Exercise: Only the lines from the one with "Which point is" through the one with "What are the pixel coordinates of point E?" are to be restated, word for word, with both of them included.

Supplied data:
/---
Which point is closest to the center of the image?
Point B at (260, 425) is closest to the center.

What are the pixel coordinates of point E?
\---
/---
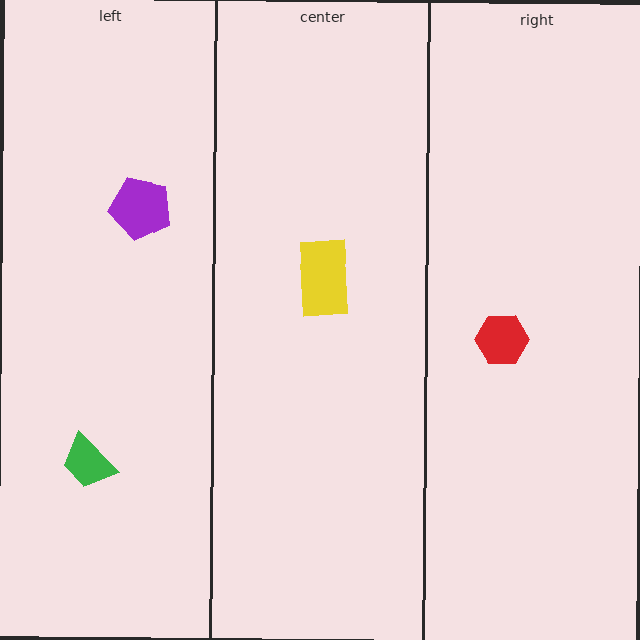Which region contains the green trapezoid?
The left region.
\---
/---
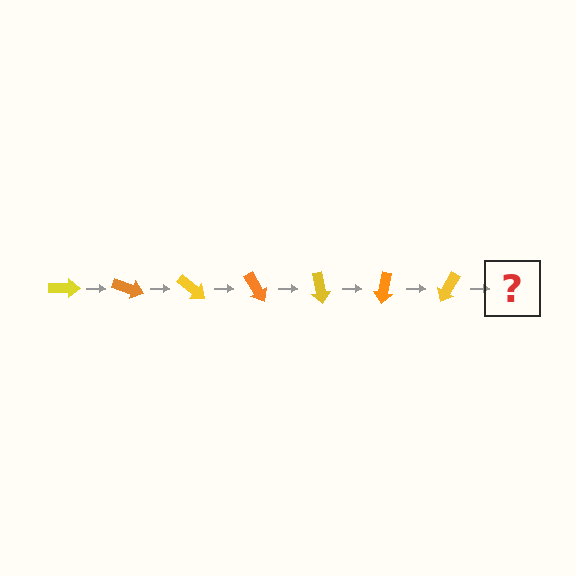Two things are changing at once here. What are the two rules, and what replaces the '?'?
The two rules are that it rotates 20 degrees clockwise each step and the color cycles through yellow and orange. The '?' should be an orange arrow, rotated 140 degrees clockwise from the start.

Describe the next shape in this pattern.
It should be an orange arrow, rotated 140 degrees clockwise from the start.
\---
Solved exercise:
Which point is closest to the center of the image?
Point B at (260, 425) is closest to the center.

What are the pixel coordinates of point E?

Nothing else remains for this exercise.